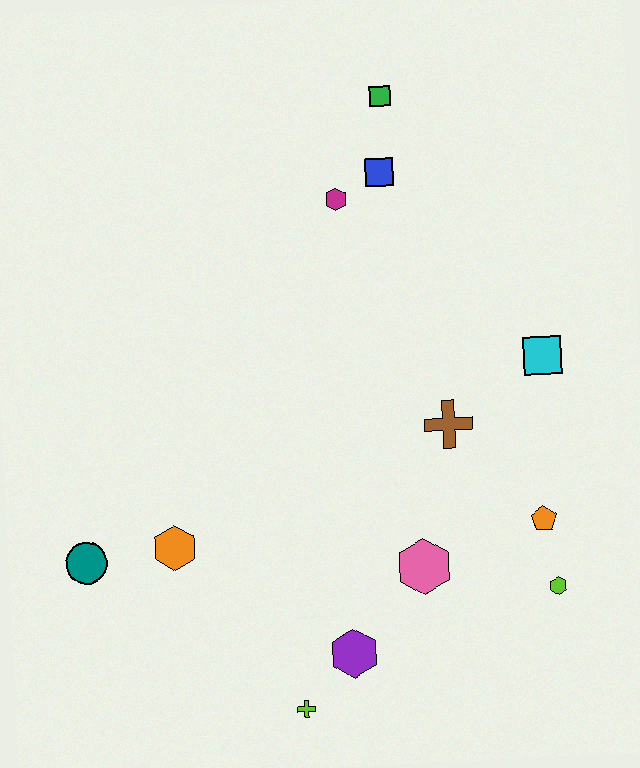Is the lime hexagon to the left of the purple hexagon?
No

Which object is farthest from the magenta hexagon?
The lime cross is farthest from the magenta hexagon.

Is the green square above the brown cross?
Yes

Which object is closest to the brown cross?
The cyan square is closest to the brown cross.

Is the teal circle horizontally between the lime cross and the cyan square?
No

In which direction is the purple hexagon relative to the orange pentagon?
The purple hexagon is to the left of the orange pentagon.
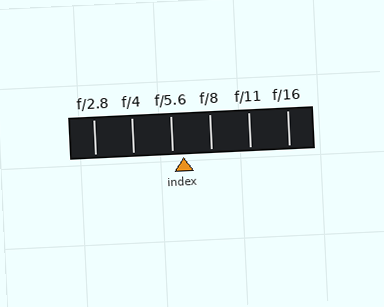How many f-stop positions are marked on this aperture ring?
There are 6 f-stop positions marked.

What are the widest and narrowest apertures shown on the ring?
The widest aperture shown is f/2.8 and the narrowest is f/16.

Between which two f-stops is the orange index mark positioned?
The index mark is between f/5.6 and f/8.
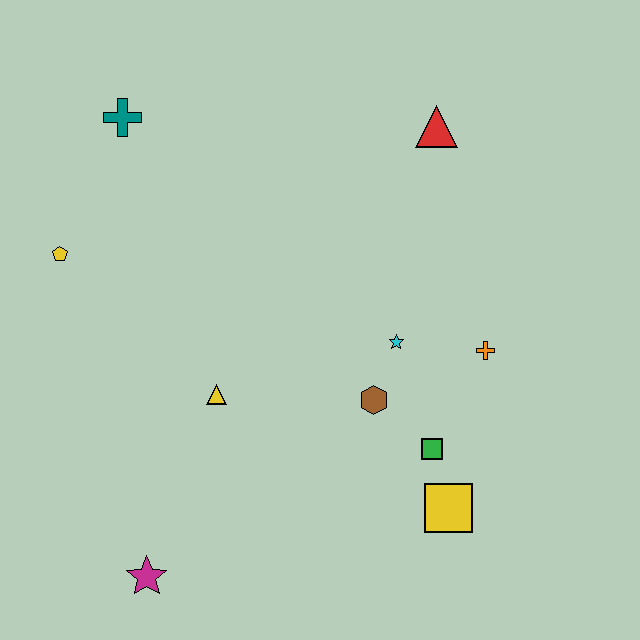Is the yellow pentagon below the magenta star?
No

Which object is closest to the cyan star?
The brown hexagon is closest to the cyan star.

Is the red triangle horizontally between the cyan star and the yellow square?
Yes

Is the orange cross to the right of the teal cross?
Yes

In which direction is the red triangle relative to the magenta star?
The red triangle is above the magenta star.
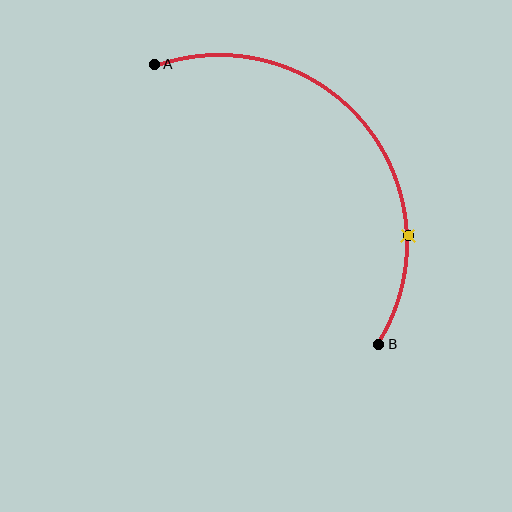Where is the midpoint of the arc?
The arc midpoint is the point on the curve farthest from the straight line joining A and B. It sits above and to the right of that line.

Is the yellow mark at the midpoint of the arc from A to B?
No. The yellow mark lies on the arc but is closer to endpoint B. The arc midpoint would be at the point on the curve equidistant along the arc from both A and B.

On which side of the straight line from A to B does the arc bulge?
The arc bulges above and to the right of the straight line connecting A and B.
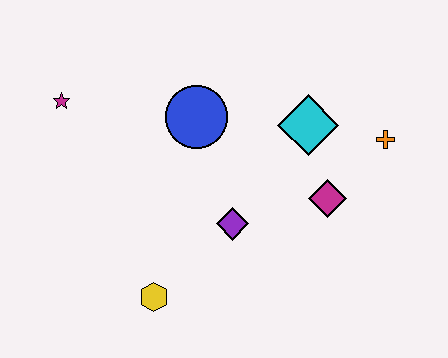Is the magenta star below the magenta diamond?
No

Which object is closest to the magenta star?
The blue circle is closest to the magenta star.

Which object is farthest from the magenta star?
The orange cross is farthest from the magenta star.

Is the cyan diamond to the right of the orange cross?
No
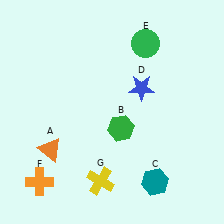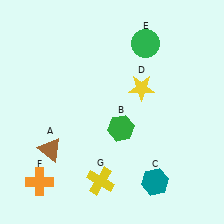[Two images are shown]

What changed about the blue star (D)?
In Image 1, D is blue. In Image 2, it changed to yellow.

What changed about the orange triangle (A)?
In Image 1, A is orange. In Image 2, it changed to brown.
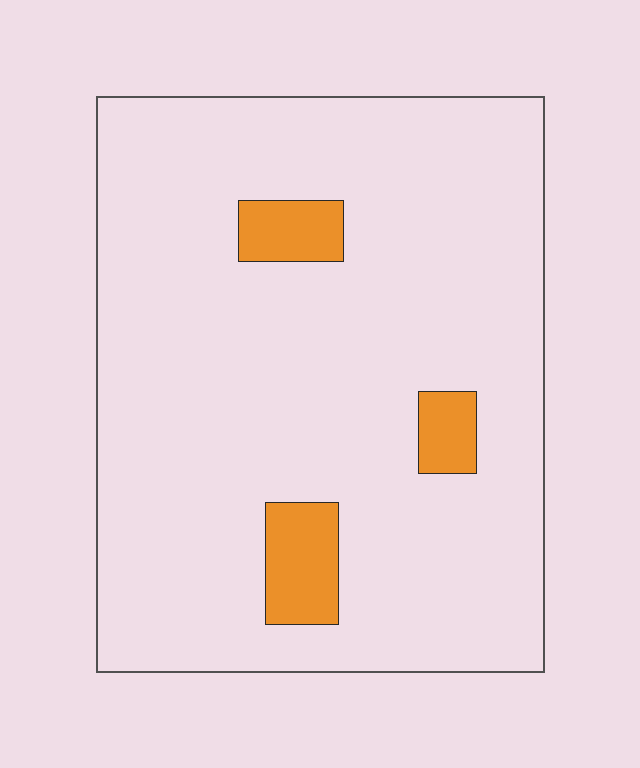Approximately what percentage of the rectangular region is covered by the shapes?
Approximately 10%.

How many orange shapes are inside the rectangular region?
3.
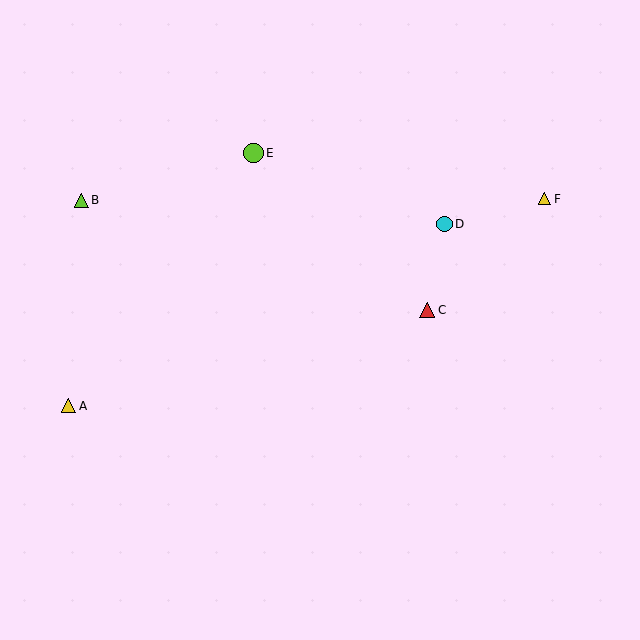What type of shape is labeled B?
Shape B is a lime triangle.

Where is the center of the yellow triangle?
The center of the yellow triangle is at (545, 199).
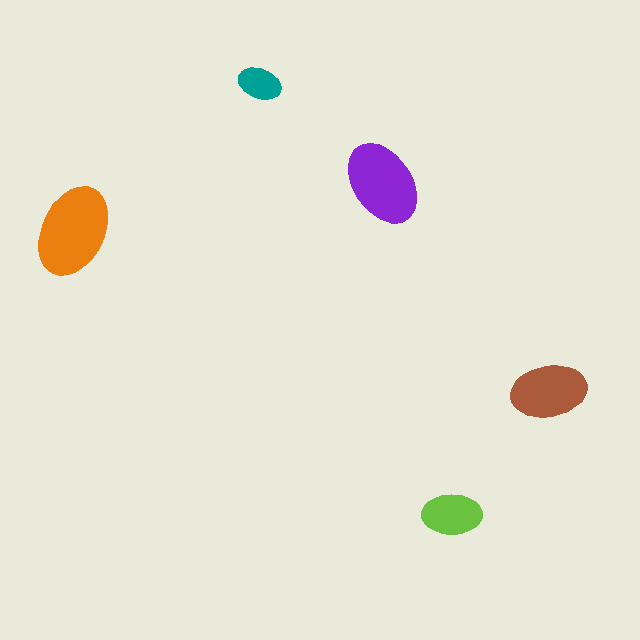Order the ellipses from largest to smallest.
the orange one, the purple one, the brown one, the lime one, the teal one.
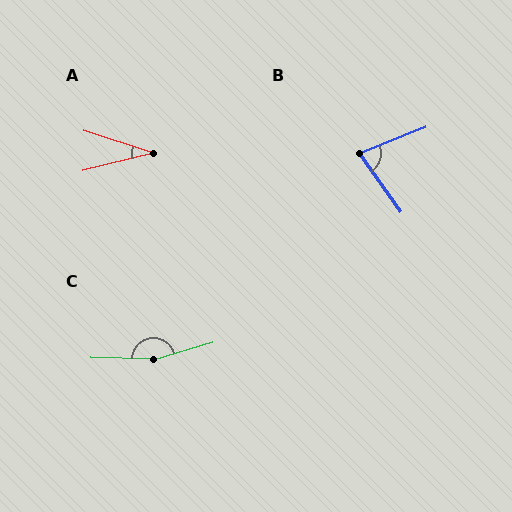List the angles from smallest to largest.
A (32°), B (77°), C (162°).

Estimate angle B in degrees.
Approximately 77 degrees.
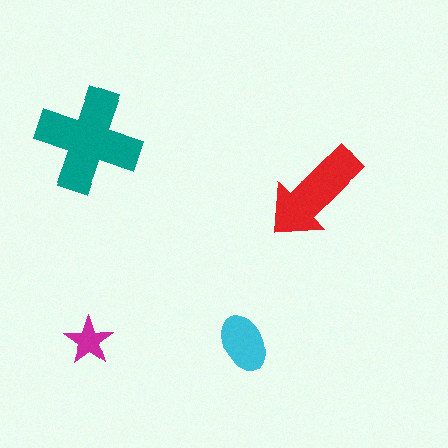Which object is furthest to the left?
The teal cross is leftmost.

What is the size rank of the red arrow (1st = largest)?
2nd.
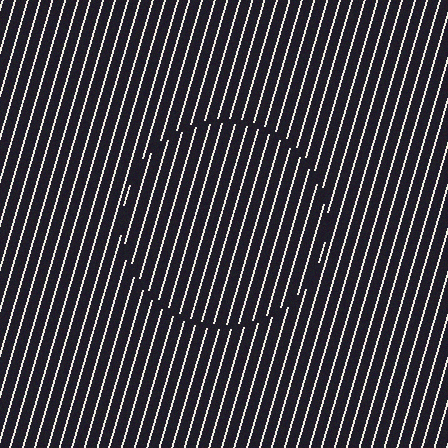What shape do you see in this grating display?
An illusory circle. The interior of the shape contains the same grating, shifted by half a period — the contour is defined by the phase discontinuity where line-ends from the inner and outer gratings abut.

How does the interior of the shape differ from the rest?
The interior of the shape contains the same grating, shifted by half a period — the contour is defined by the phase discontinuity where line-ends from the inner and outer gratings abut.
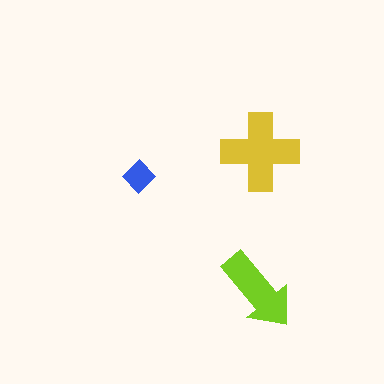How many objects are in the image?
There are 3 objects in the image.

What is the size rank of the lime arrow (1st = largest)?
2nd.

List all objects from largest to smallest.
The yellow cross, the lime arrow, the blue diamond.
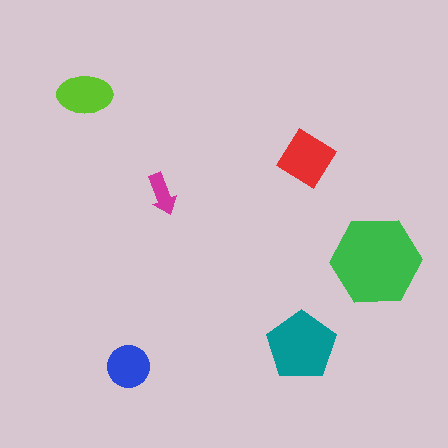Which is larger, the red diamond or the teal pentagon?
The teal pentagon.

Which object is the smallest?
The magenta arrow.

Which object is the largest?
The green hexagon.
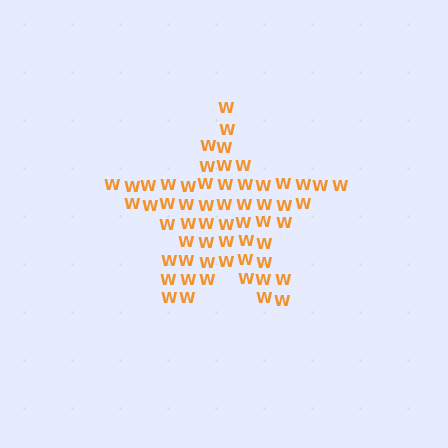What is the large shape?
The large shape is a star.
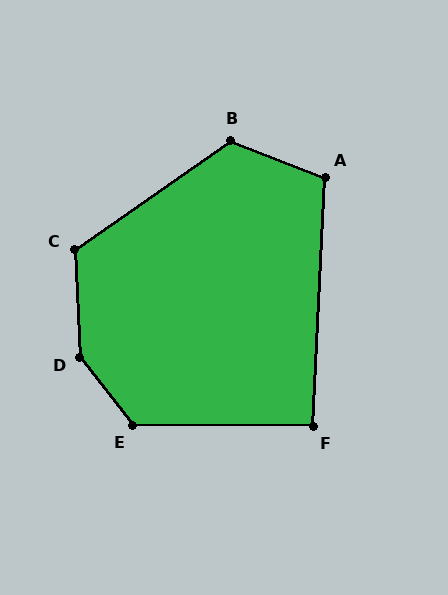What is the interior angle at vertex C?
Approximately 123 degrees (obtuse).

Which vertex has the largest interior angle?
D, at approximately 144 degrees.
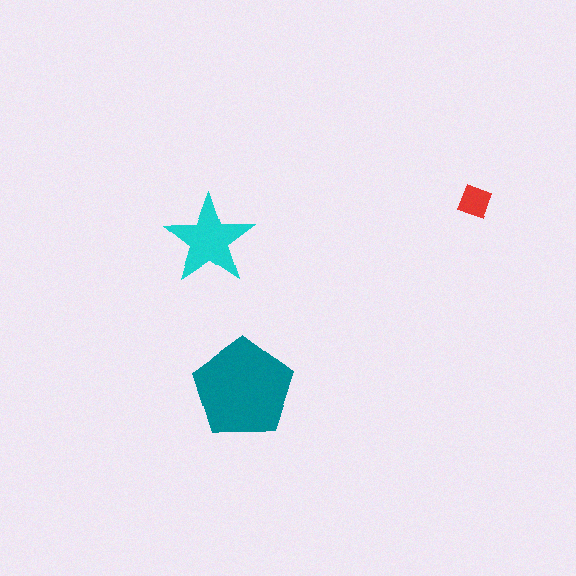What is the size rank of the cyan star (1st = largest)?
2nd.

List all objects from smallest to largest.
The red diamond, the cyan star, the teal pentagon.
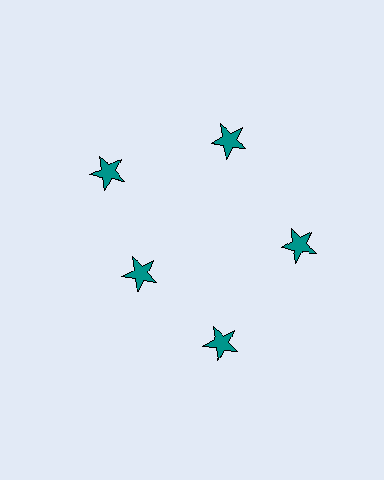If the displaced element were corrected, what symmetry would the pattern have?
It would have 5-fold rotational symmetry — the pattern would map onto itself every 72 degrees.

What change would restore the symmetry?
The symmetry would be restored by moving it outward, back onto the ring so that all 5 stars sit at equal angles and equal distance from the center.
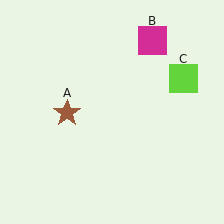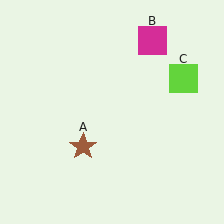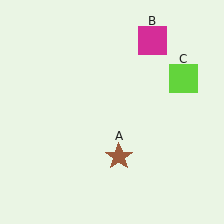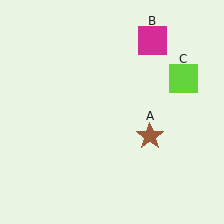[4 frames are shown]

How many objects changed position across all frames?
1 object changed position: brown star (object A).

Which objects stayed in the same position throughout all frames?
Magenta square (object B) and lime square (object C) remained stationary.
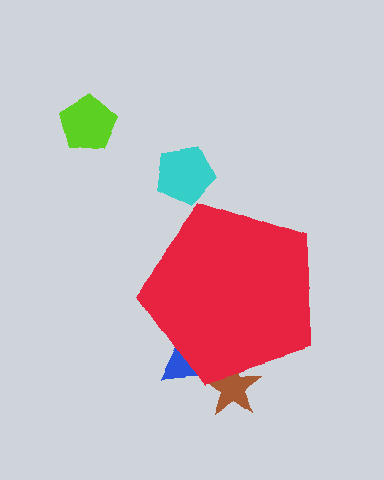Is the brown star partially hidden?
Yes, the brown star is partially hidden behind the red pentagon.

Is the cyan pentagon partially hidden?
No, the cyan pentagon is fully visible.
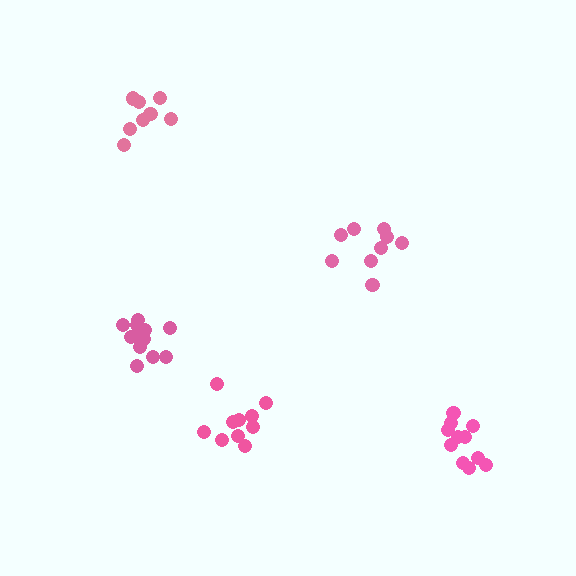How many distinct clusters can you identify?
There are 5 distinct clusters.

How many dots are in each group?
Group 1: 9 dots, Group 2: 8 dots, Group 3: 12 dots, Group 4: 11 dots, Group 5: 10 dots (50 total).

> Instructions for the task
Reproduce the whole listing exactly, but not the images in it.

> Answer
Is the lime hexagon to the left of the purple hexagon?
No

Which object is farthest from the magenta hexagon?
The lime cross is farthest from the magenta hexagon.

Is the green square above the brown cross?
Yes

Which object is closest to the brown cross?
The cyan square is closest to the brown cross.

Is the teal circle horizontally between the lime cross and the cyan square?
No

In which direction is the purple hexagon relative to the orange pentagon?
The purple hexagon is to the left of the orange pentagon.
How many f-stop positions are marked on this aperture ring?
There are 6 f-stop positions marked.

What are the widest and narrowest apertures shown on the ring?
The widest aperture shown is f/2.8 and the narrowest is f/16.

Between which two f-stops is the orange index mark positioned?
The index mark is between f/5.6 and f/8.
Is the yellow pentagon below the magenta star?
No

Which object is closest to the cyan star?
The brown hexagon is closest to the cyan star.

Is the red triangle horizontally between the cyan star and the yellow square?
Yes

Is the orange cross to the right of the teal cross?
Yes

In which direction is the red triangle relative to the magenta star?
The red triangle is above the magenta star.
Where is the midpoint of the arc?
The arc midpoint is the point on the curve farthest from the straight line joining A and B. It sits above and to the right of that line.

Is the yellow mark at the midpoint of the arc from A to B?
No. The yellow mark lies on the arc but is closer to endpoint B. The arc midpoint would be at the point on the curve equidistant along the arc from both A and B.

On which side of the straight line from A to B does the arc bulge?
The arc bulges above and to the right of the straight line connecting A and B.
Is the magenta star below the magenta diamond?
No

Which object is closest to the magenta star?
The blue circle is closest to the magenta star.

Which object is farthest from the magenta star?
The orange cross is farthest from the magenta star.

Is the cyan diamond to the right of the orange cross?
No
[Two images are shown]

What changed about the blue star (D)?
In Image 1, D is blue. In Image 2, it changed to yellow.

What changed about the orange triangle (A)?
In Image 1, A is orange. In Image 2, it changed to brown.
Approximately what percentage of the rectangular region is covered by the shapes?
Approximately 10%.

How many orange shapes are inside the rectangular region?
3.
What type of shape is labeled B?
Shape B is a lime triangle.

Where is the center of the yellow triangle?
The center of the yellow triangle is at (545, 199).
Order the ellipses from largest to smallest.
the orange one, the purple one, the brown one, the lime one, the teal one.
List the angles from smallest to largest.
A (32°), B (77°), C (162°).

Estimate angle B in degrees.
Approximately 77 degrees.
Which object is furthest to the left?
The teal cross is leftmost.

What is the size rank of the red arrow (1st = largest)?
2nd.
What shape do you see in this grating display?
An illusory circle. The interior of the shape contains the same grating, shifted by half a period — the contour is defined by the phase discontinuity where line-ends from the inner and outer gratings abut.

How does the interior of the shape differ from the rest?
The interior of the shape contains the same grating, shifted by half a period — the contour is defined by the phase discontinuity where line-ends from the inner and outer gratings abut.
How many objects are in the image?
There are 3 objects in the image.

What is the size rank of the lime arrow (1st = largest)?
2nd.

List all objects from largest to smallest.
The yellow cross, the lime arrow, the blue diamond.
Which is larger, the red diamond or the teal pentagon?
The teal pentagon.

Which object is the smallest?
The magenta arrow.

Which object is the largest?
The green hexagon.
What is the large shape?
The large shape is a star.
What is the interior angle at vertex C?
Approximately 123 degrees (obtuse).

Which vertex has the largest interior angle?
D, at approximately 144 degrees.
What is the size rank of the cyan star (1st = largest)?
2nd.

List all objects from smallest to largest.
The red diamond, the cyan star, the teal pentagon.
If the displaced element were corrected, what symmetry would the pattern have?
It would have 5-fold rotational symmetry — the pattern would map onto itself every 72 degrees.

What change would restore the symmetry?
The symmetry would be restored by moving it outward, back onto the ring so that all 5 stars sit at equal angles and equal distance from the center.
[4 frames are shown]

How many objects changed position across all frames?
1 object changed position: brown star (object A).

Which objects stayed in the same position throughout all frames?
Magenta square (object B) and lime square (object C) remained stationary.
Is the brown star partially hidden?
Yes, the brown star is partially hidden behind the red pentagon.

Is the cyan pentagon partially hidden?
No, the cyan pentagon is fully visible.
How many distinct clusters can you identify?
There are 5 distinct clusters.

How many dots are in each group?
Group 1: 9 dots, Group 2: 8 dots, Group 3: 12 dots, Group 4: 11 dots, Group 5: 10 dots (50 total).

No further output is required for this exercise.